Problem statement -
Among the entries below, find the line with "What is the missing element in this pattern?", then quote it and each following line up to and including the line with "What comes next in the sequence?", and nothing else.

## start Dataset content

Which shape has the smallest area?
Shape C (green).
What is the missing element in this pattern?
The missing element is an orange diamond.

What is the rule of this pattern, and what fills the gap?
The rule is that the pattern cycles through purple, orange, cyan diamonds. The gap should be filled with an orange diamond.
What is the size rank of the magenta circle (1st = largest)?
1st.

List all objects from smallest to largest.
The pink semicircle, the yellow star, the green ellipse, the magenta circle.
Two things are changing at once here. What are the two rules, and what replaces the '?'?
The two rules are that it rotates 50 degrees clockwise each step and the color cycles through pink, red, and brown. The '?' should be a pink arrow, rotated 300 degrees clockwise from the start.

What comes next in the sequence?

## end Dataset content
## start Dataset content

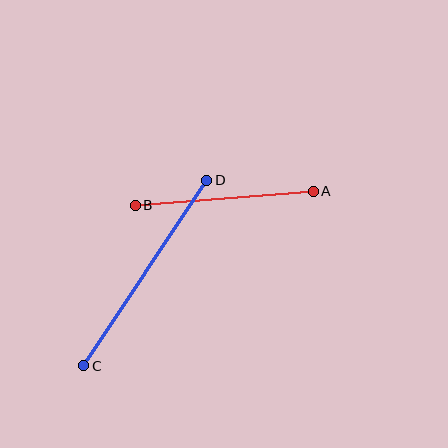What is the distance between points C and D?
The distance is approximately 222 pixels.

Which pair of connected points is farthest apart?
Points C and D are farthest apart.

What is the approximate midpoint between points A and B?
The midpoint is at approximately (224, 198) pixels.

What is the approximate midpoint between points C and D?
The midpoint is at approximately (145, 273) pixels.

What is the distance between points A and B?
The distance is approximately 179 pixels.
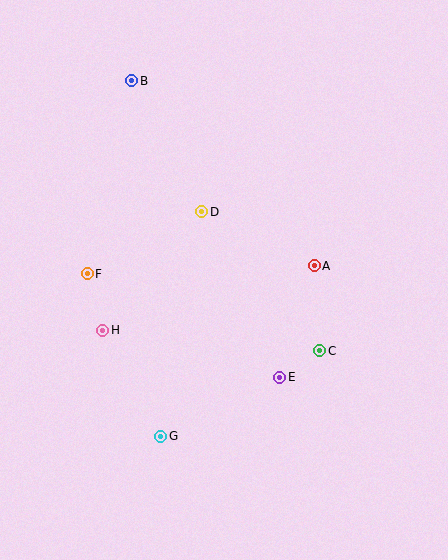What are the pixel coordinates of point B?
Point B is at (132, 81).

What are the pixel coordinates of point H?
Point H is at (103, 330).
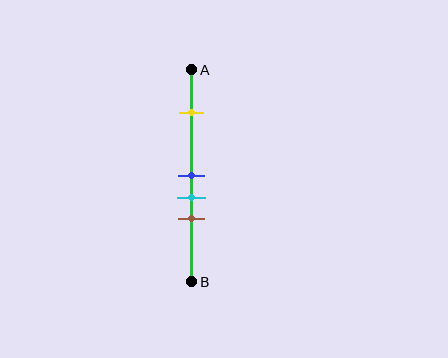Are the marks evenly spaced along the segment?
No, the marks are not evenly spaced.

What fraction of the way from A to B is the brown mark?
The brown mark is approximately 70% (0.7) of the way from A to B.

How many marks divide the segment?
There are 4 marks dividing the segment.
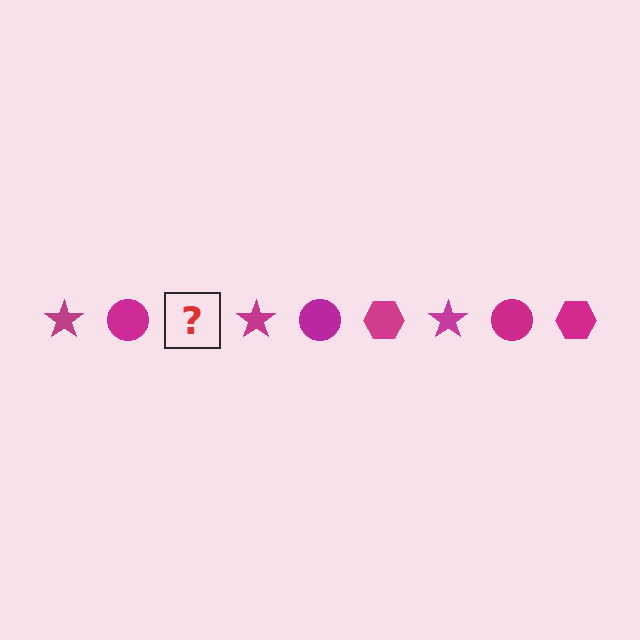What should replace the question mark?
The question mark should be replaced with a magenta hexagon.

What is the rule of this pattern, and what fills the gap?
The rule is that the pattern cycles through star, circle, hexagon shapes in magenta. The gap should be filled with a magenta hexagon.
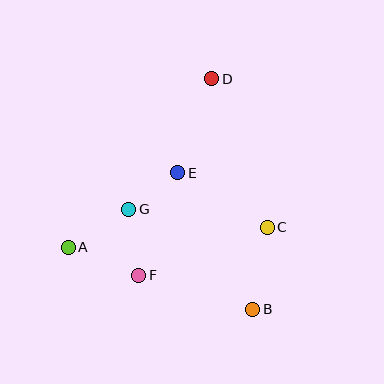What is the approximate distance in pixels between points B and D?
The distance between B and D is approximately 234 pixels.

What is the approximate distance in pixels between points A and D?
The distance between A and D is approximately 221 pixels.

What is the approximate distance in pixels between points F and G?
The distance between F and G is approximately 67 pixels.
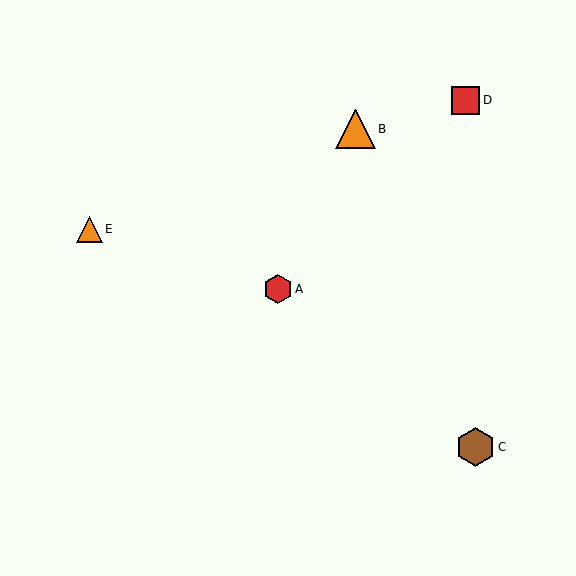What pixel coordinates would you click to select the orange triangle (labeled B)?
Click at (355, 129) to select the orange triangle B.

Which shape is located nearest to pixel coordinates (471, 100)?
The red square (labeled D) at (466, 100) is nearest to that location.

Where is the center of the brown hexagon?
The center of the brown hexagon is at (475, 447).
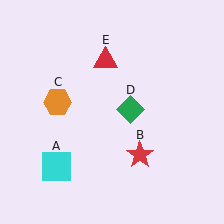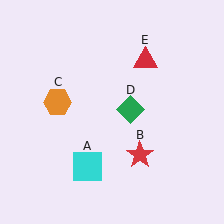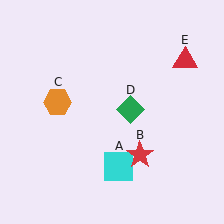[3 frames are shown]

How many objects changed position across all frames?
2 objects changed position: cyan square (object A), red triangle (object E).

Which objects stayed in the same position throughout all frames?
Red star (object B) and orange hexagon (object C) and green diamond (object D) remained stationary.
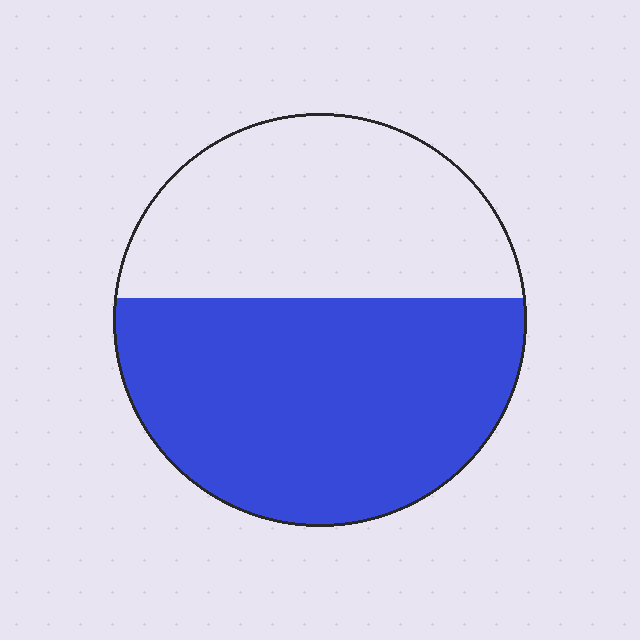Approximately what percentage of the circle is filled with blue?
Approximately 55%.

## end Dataset content

Written answer -
What is the missing element in this pattern?
The missing element is an orange diamond.

What is the rule of this pattern, and what fills the gap?
The rule is that the pattern cycles through purple, orange, cyan diamonds. The gap should be filled with an orange diamond.
What is the size rank of the magenta circle (1st = largest)?
1st.

List all objects from smallest to largest.
The pink semicircle, the yellow star, the green ellipse, the magenta circle.
Two things are changing at once here. What are the two rules, and what replaces the '?'?
The two rules are that it rotates 50 degrees clockwise each step and the color cycles through pink, red, and brown. The '?' should be a pink arrow, rotated 300 degrees clockwise from the start.

What comes next in the sequence?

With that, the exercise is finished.